Skip every picture, and output exactly the lines starting at the one with "Is the brown pentagon partially hidden?" and running through the last line of the material below.

* start Task inputs *

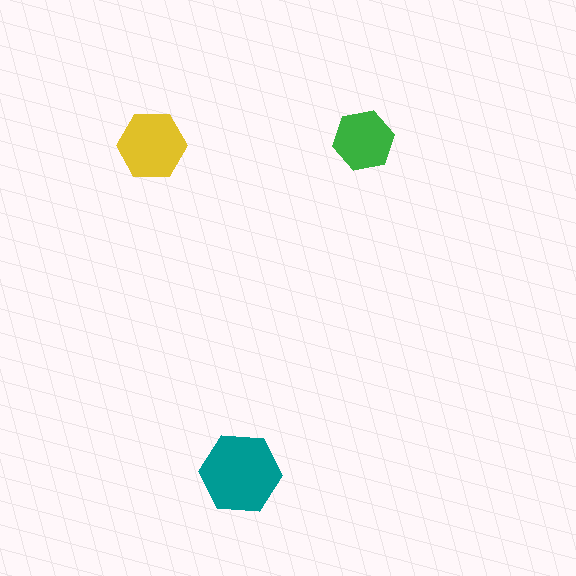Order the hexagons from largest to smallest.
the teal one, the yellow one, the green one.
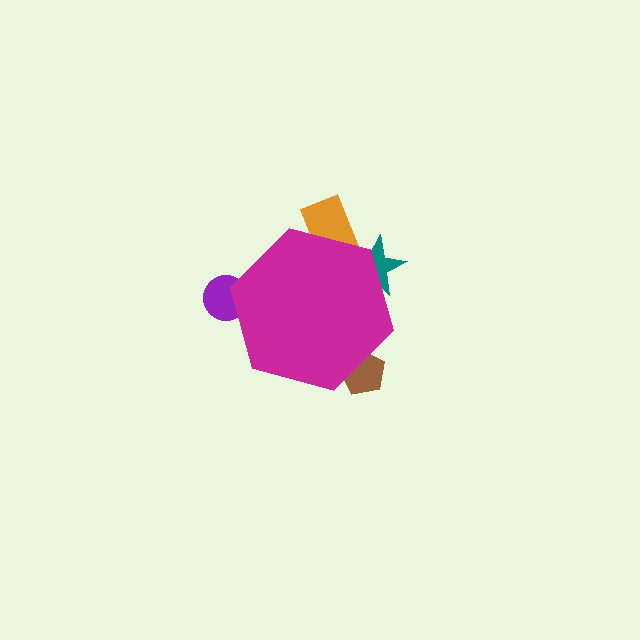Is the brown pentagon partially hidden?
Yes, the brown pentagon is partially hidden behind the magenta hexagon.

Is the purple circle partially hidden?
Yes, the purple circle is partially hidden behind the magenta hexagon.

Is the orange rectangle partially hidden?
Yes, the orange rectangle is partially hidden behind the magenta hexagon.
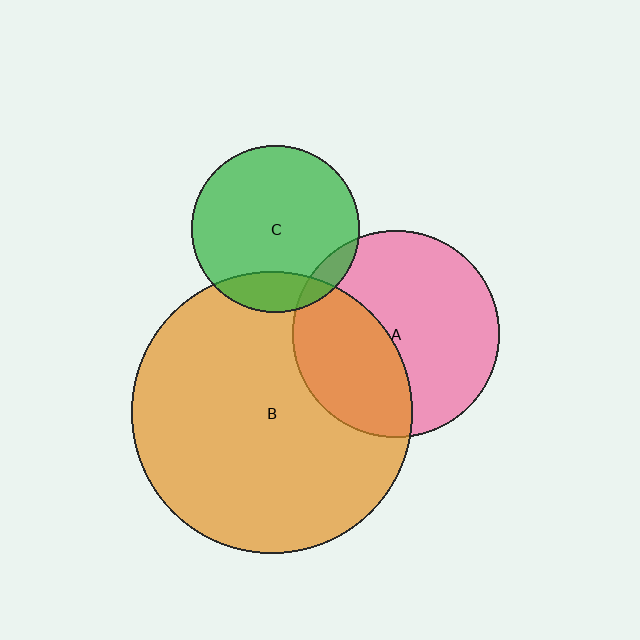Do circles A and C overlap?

* end Task inputs *

▸ Task result:
Is the brown pentagon partially hidden?
Yes, the brown pentagon is partially hidden behind the magenta hexagon.

Is the purple circle partially hidden?
Yes, the purple circle is partially hidden behind the magenta hexagon.

Is the orange rectangle partially hidden?
Yes, the orange rectangle is partially hidden behind the magenta hexagon.
Do circles A and C overlap?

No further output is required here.